Requirements: Type out the complete listing below word for word, without its pictures.

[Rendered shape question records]
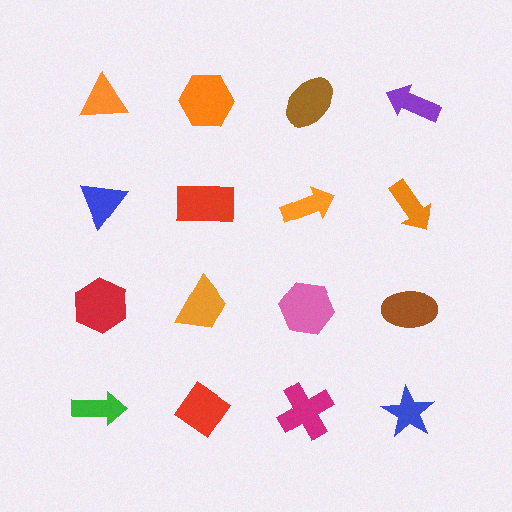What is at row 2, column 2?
A red rectangle.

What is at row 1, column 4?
A purple arrow.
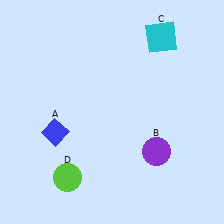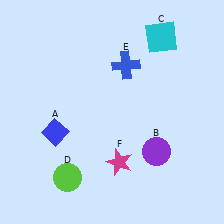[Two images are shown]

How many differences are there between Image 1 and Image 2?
There are 2 differences between the two images.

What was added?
A blue cross (E), a magenta star (F) were added in Image 2.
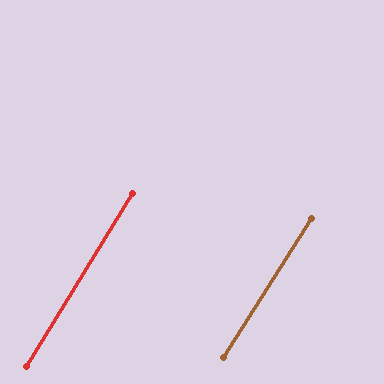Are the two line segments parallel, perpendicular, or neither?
Parallel — their directions differ by only 1.0°.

The reply:
What is at row 2, column 2?
A red rectangle.

What is at row 1, column 4?
A purple arrow.
[Two images are shown]

How many differences are there between Image 1 and Image 2?
There are 2 differences between the two images.

What was added?
A blue cross (E), a magenta star (F) were added in Image 2.
Are the two line segments parallel, perpendicular, or neither?
Parallel — their directions differ by only 1.0°.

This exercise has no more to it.